- **Objective**
Below are records; extract exactly the lines from the one with "What value does the orange" through the final line, including both, but drop the pictures.

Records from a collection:
=-=-=
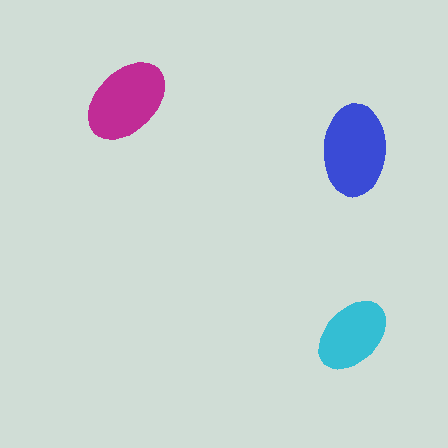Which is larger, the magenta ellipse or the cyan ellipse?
The magenta one.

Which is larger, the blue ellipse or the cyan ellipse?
The blue one.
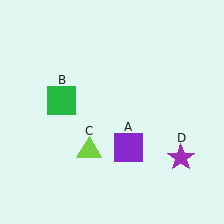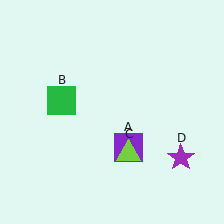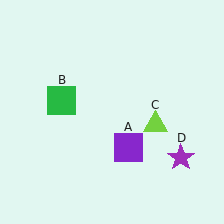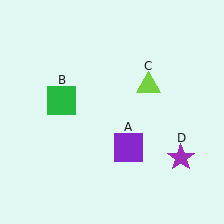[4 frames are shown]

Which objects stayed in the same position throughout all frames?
Purple square (object A) and green square (object B) and purple star (object D) remained stationary.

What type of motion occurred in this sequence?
The lime triangle (object C) rotated counterclockwise around the center of the scene.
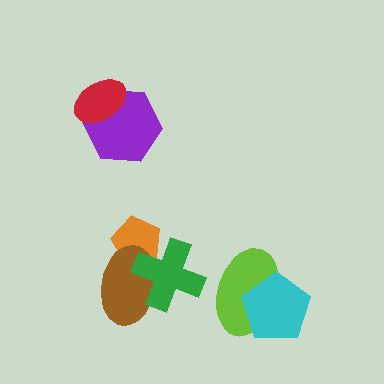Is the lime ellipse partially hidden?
Yes, it is partially covered by another shape.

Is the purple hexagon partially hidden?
Yes, it is partially covered by another shape.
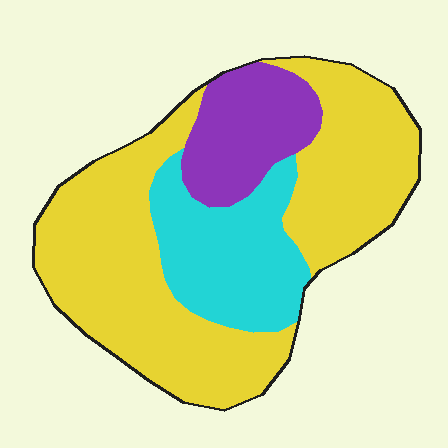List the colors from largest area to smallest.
From largest to smallest: yellow, cyan, purple.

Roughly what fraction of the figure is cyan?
Cyan covers around 20% of the figure.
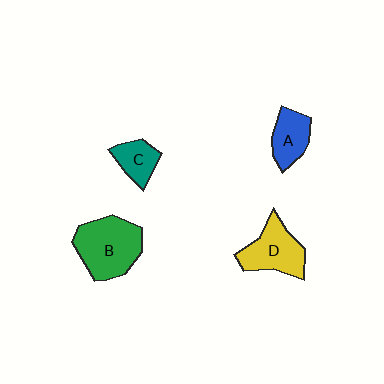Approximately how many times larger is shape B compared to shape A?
Approximately 1.8 times.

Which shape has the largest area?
Shape B (green).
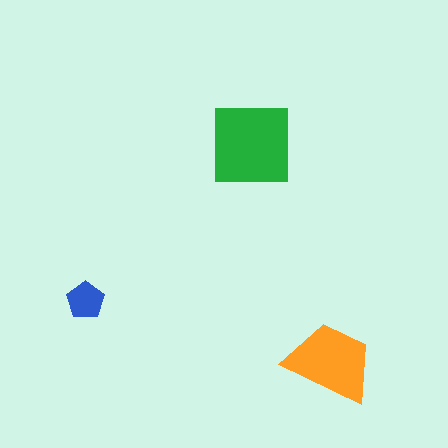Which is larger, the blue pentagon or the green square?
The green square.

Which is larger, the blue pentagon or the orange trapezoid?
The orange trapezoid.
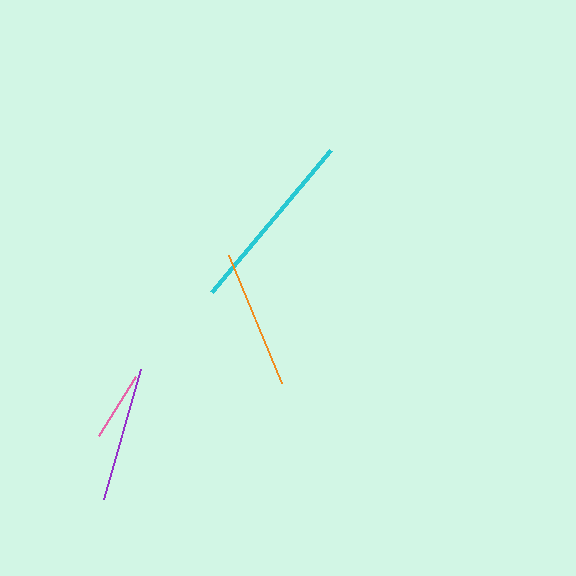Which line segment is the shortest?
The pink line is the shortest at approximately 69 pixels.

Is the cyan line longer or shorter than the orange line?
The cyan line is longer than the orange line.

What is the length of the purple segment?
The purple segment is approximately 136 pixels long.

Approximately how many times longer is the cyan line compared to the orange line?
The cyan line is approximately 1.3 times the length of the orange line.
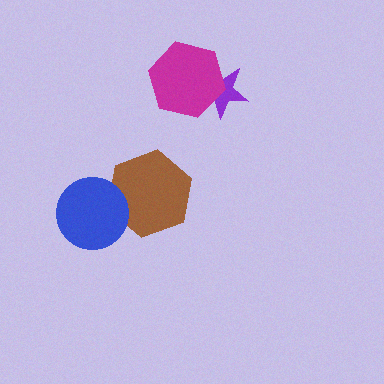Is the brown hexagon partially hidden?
Yes, it is partially covered by another shape.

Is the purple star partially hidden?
Yes, it is partially covered by another shape.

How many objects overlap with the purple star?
1 object overlaps with the purple star.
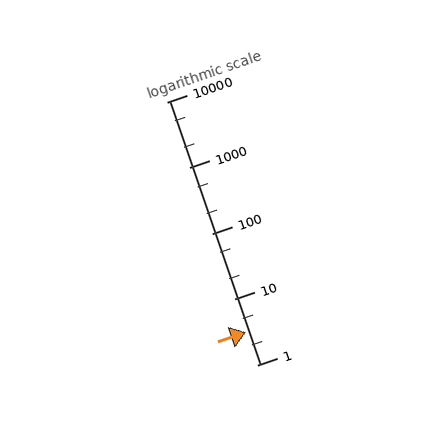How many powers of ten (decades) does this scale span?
The scale spans 4 decades, from 1 to 10000.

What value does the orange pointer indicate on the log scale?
The pointer indicates approximately 3.1.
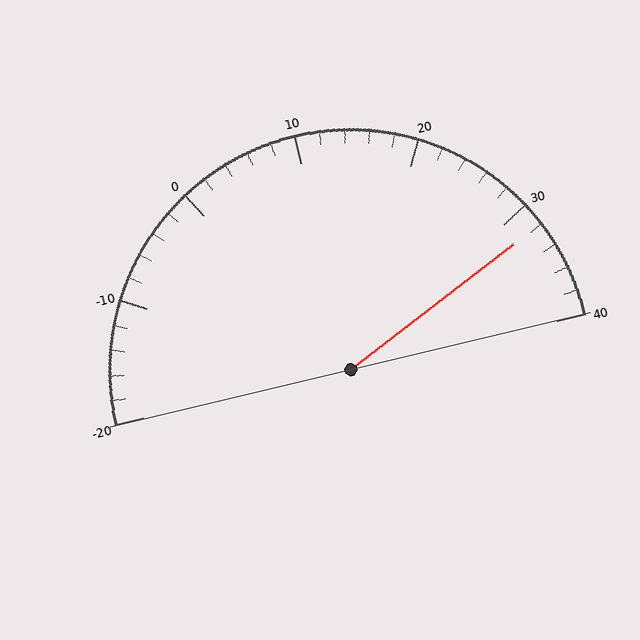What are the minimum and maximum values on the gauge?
The gauge ranges from -20 to 40.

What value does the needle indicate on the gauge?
The needle indicates approximately 32.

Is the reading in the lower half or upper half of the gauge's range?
The reading is in the upper half of the range (-20 to 40).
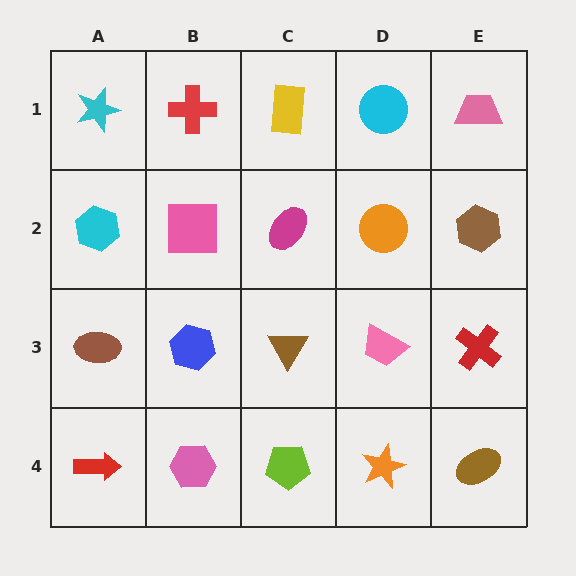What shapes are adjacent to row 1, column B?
A pink square (row 2, column B), a cyan star (row 1, column A), a yellow rectangle (row 1, column C).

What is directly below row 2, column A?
A brown ellipse.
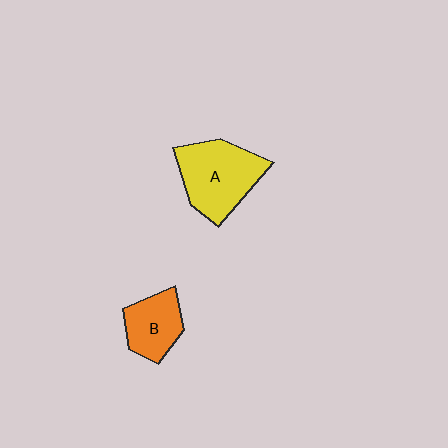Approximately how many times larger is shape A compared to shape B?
Approximately 1.6 times.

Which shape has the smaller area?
Shape B (orange).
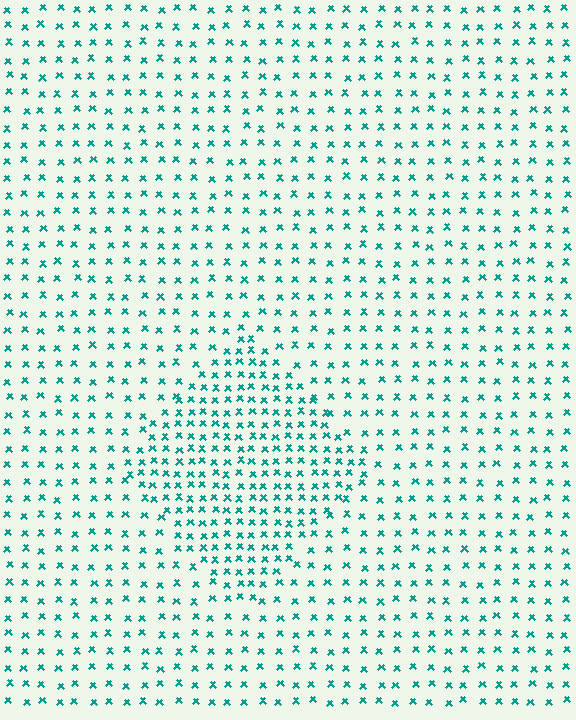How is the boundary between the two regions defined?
=-=-=
- **Exercise solution**
What value does the orange pointer indicate on the log scale?
The pointer indicates approximately 3.1.
What are the minimum and maximum values on the gauge?
The gauge ranges from -20 to 40.

What value does the needle indicate on the gauge?
The needle indicates approximately 32.

Is the reading in the lower half or upper half of the gauge's range?
The reading is in the upper half of the range (-20 to 40).
What shapes are adjacent to row 1, column B?
A pink square (row 2, column B), a cyan star (row 1, column A), a yellow rectangle (row 1, column C).

What is directly below row 2, column A?
A brown ellipse.
Approximately how many times larger is shape A compared to shape B?
Approximately 1.6 times.

Which shape has the smaller area?
Shape B (orange).
How is the boundary between the two regions defined?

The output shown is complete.